[START Given data]

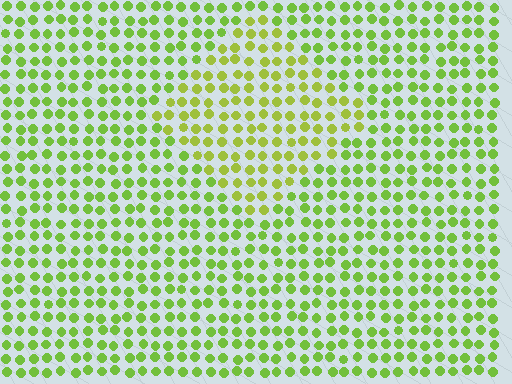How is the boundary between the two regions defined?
The boundary is defined purely by a slight shift in hue (about 20 degrees). Spacing, size, and orientation are identical on both sides.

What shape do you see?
I see a diamond.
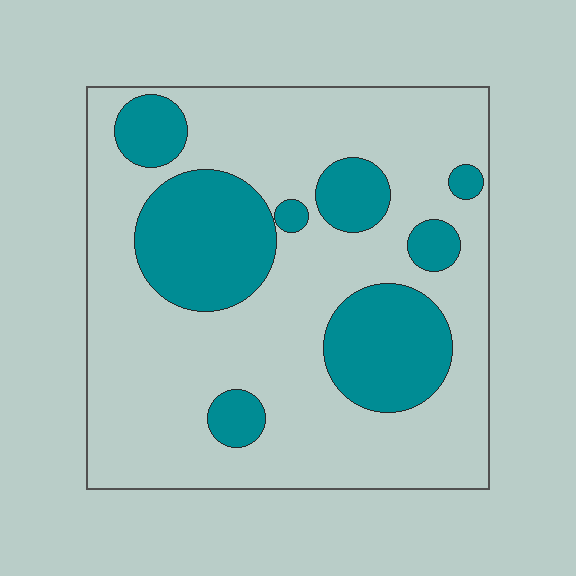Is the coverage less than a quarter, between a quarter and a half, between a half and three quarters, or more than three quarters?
Between a quarter and a half.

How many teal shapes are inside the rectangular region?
8.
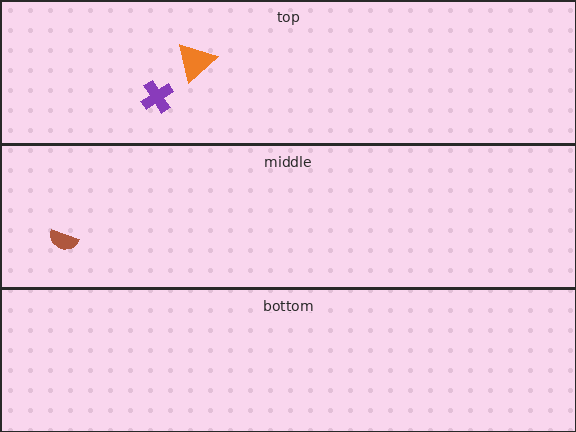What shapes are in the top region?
The orange triangle, the purple cross.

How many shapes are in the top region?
2.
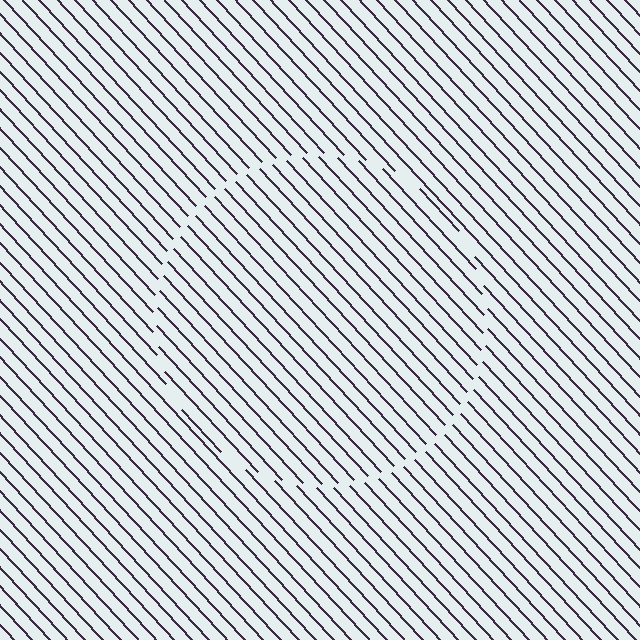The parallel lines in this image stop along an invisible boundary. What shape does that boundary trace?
An illusory circle. The interior of the shape contains the same grating, shifted by half a period — the contour is defined by the phase discontinuity where line-ends from the inner and outer gratings abut.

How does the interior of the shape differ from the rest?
The interior of the shape contains the same grating, shifted by half a period — the contour is defined by the phase discontinuity where line-ends from the inner and outer gratings abut.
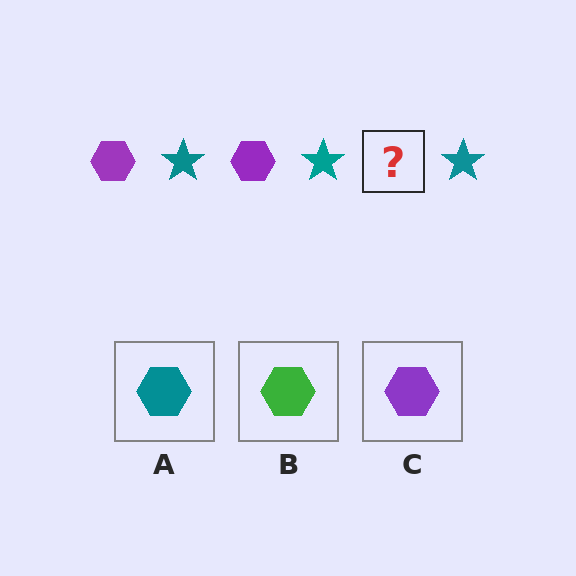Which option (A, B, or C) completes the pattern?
C.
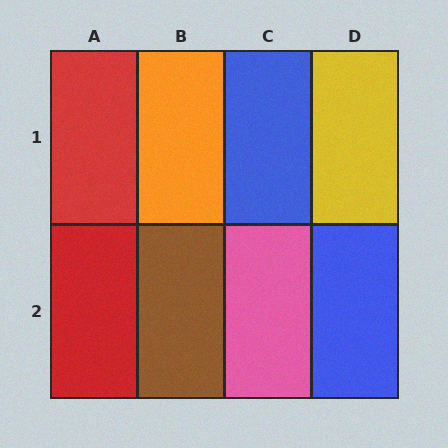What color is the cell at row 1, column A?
Red.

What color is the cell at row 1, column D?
Yellow.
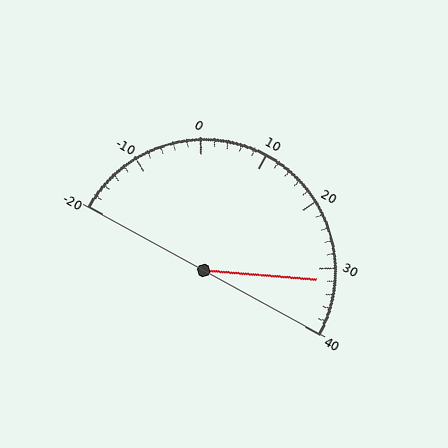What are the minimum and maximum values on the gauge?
The gauge ranges from -20 to 40.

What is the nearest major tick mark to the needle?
The nearest major tick mark is 30.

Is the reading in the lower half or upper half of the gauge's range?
The reading is in the upper half of the range (-20 to 40).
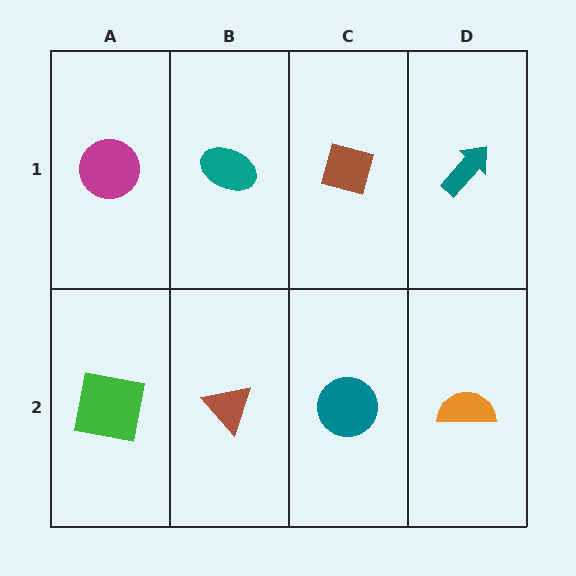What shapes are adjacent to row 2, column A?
A magenta circle (row 1, column A), a brown triangle (row 2, column B).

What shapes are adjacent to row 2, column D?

[END Given data]

» **The request**:
Leave the pictures out and output the rest of the listing exactly.

» **Exercise output**:
How is the boundary between the two regions defined?
The boundary is defined purely by a slight shift in hue (about 20 degrees). Spacing, size, and orientation are identical on both sides.

What shape do you see?
I see a diamond.
Is the coverage less than a quarter, between a quarter and a half, between a half and three quarters, or more than three quarters?
Between a quarter and a half.

How many teal shapes are inside the rectangular region?
8.
What shapes are in the top region?
The orange triangle, the purple cross.

How many shapes are in the top region?
2.
The parallel lines in this image stop along an invisible boundary. What shape does that boundary trace?
An illusory circle. The interior of the shape contains the same grating, shifted by half a period — the contour is defined by the phase discontinuity where line-ends from the inner and outer gratings abut.

How does the interior of the shape differ from the rest?
The interior of the shape contains the same grating, shifted by half a period — the contour is defined by the phase discontinuity where line-ends from the inner and outer gratings abut.
Which option (A, B, or C) completes the pattern?
C.
What color is the cell at row 1, column A?
Red.

What color is the cell at row 1, column D?
Yellow.
What are the minimum and maximum values on the gauge?
The gauge ranges from -20 to 40.

What is the nearest major tick mark to the needle?
The nearest major tick mark is 30.

Is the reading in the lower half or upper half of the gauge's range?
The reading is in the upper half of the range (-20 to 40).
What shapes are adjacent to row 2, column A?
A magenta circle (row 1, column A), a brown triangle (row 2, column B).

What shapes are adjacent to row 2, column D?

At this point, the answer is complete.